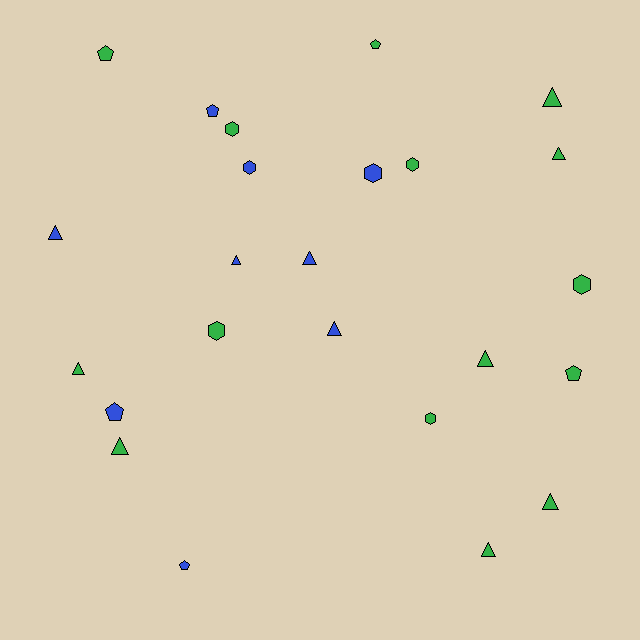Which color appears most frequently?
Green, with 15 objects.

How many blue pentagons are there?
There are 3 blue pentagons.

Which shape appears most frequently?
Triangle, with 11 objects.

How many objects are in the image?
There are 24 objects.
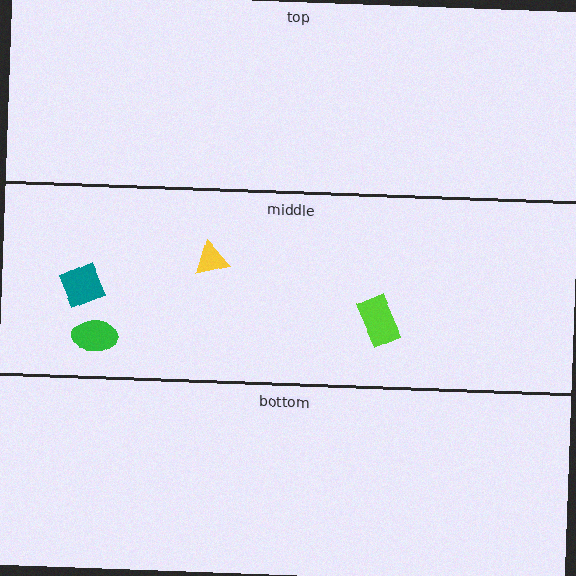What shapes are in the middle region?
The yellow triangle, the teal diamond, the lime rectangle, the green ellipse.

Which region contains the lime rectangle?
The middle region.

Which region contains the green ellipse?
The middle region.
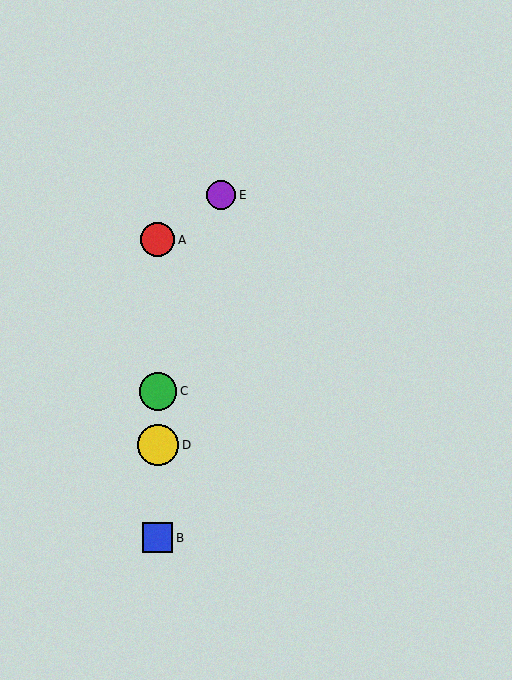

== == ==

- _Task objective_: Set down every entry word for word, but omit the pictures.

- _Output of the task_:
Which color appears most frequently?
Green, with 15 objects.

How many blue pentagons are there?
There are 3 blue pentagons.

Which shape appears most frequently?
Triangle, with 11 objects.

How many objects are in the image?
There are 24 objects.
What shapes are in the middle region?
The yellow triangle, the teal diamond, the lime rectangle, the green ellipse.

Which region contains the lime rectangle?
The middle region.

Which region contains the green ellipse?
The middle region.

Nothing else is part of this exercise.